Aim of the exercise:
All lines from the one containing "What are the pixel coordinates of point C?" through the last line of the listing below are to be copied exactly. Exclude the pictures.

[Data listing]
-.-.-

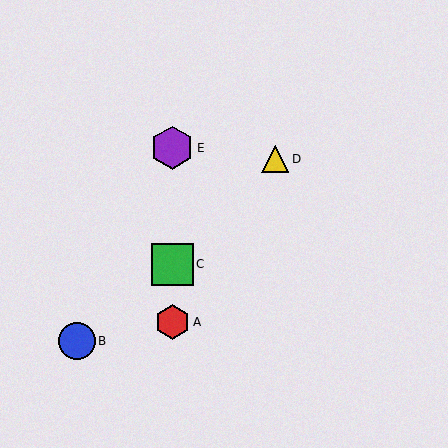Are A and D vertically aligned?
No, A is at x≈172 and D is at x≈275.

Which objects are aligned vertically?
Objects A, C, E are aligned vertically.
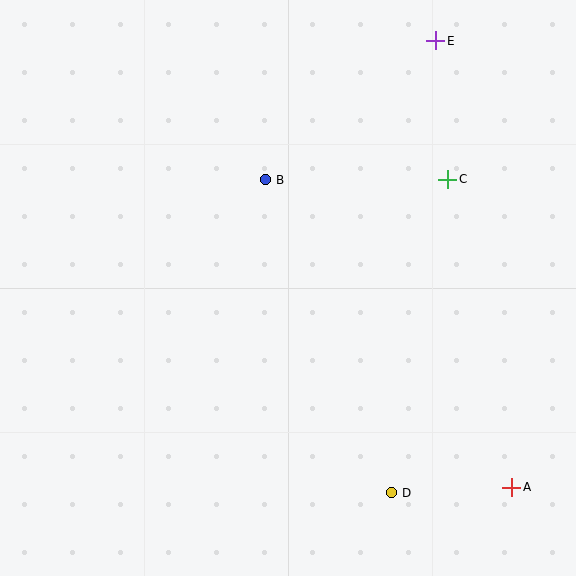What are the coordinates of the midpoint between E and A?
The midpoint between E and A is at (474, 264).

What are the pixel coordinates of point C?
Point C is at (448, 179).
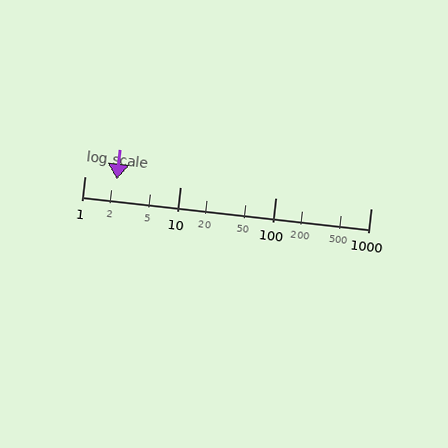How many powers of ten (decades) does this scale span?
The scale spans 3 decades, from 1 to 1000.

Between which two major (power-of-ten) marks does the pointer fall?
The pointer is between 1 and 10.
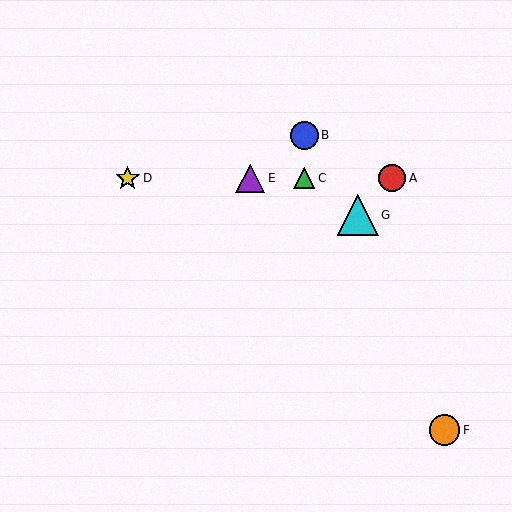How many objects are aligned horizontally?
4 objects (A, C, D, E) are aligned horizontally.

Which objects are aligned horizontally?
Objects A, C, D, E are aligned horizontally.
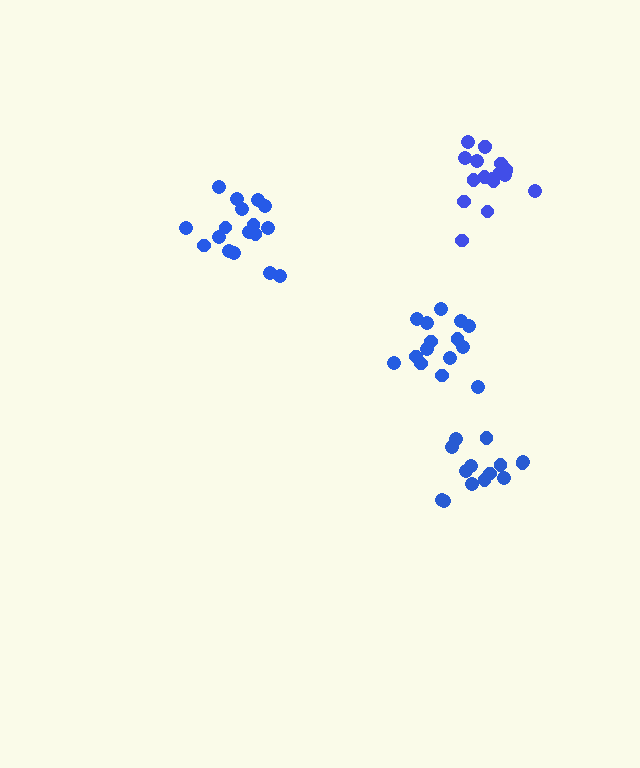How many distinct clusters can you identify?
There are 4 distinct clusters.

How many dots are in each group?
Group 1: 17 dots, Group 2: 14 dots, Group 3: 18 dots, Group 4: 15 dots (64 total).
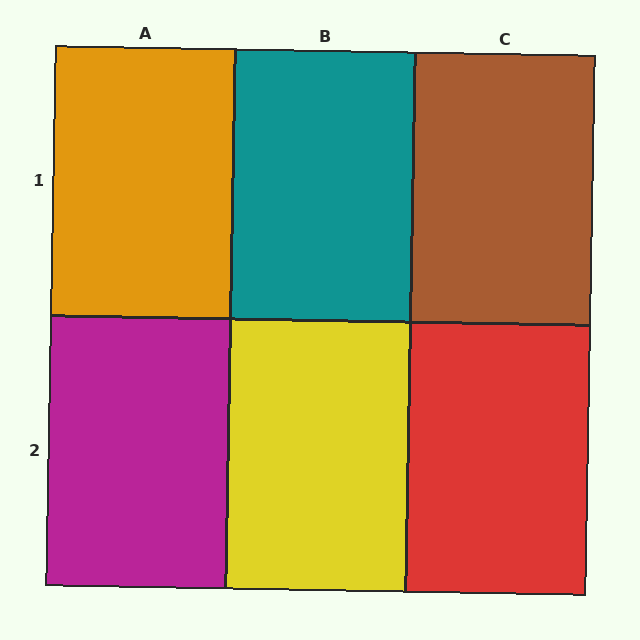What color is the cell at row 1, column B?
Teal.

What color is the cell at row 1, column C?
Brown.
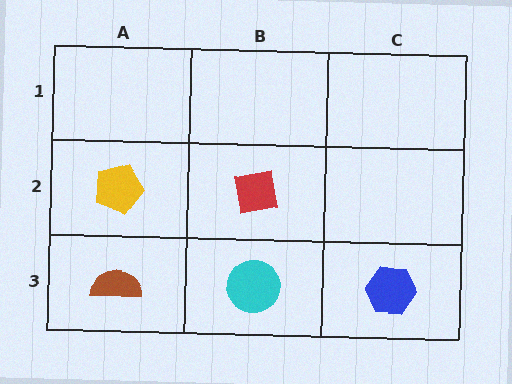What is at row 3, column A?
A brown semicircle.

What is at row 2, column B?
A red square.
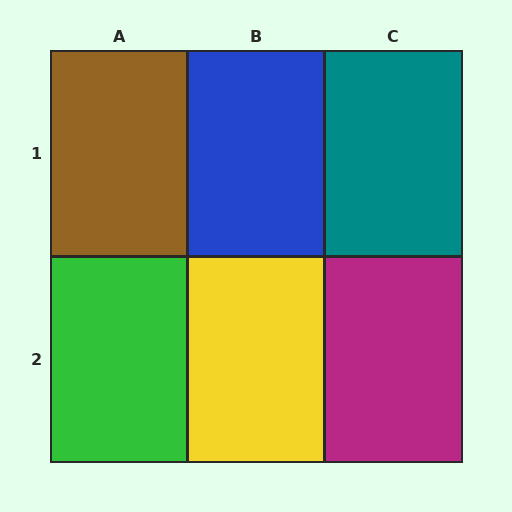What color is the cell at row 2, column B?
Yellow.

-.-.-

Response to the exercise:
What are the pixel coordinates of point C?
Point C is at (448, 179).
How many powers of ten (decades) does this scale span?
The scale spans 3 decades, from 1 to 1000.

Between which two major (power-of-ten) marks does the pointer fall?
The pointer is between 1 and 10.
How many objects are aligned horizontally?
4 objects (A, C, D, E) are aligned horizontally.

Which objects are aligned horizontally?
Objects A, C, D, E are aligned horizontally.
How many distinct clusters can you identify?
There are 4 distinct clusters.

How many dots are in each group?
Group 1: 17 dots, Group 2: 14 dots, Group 3: 18 dots, Group 4: 15 dots (64 total).
What color is the cell at row 1, column B?
Teal.

What color is the cell at row 1, column C?
Brown.
What is at row 3, column A?
A brown semicircle.

What is at row 2, column B?
A red square.
What color is the cell at row 2, column B?
Yellow.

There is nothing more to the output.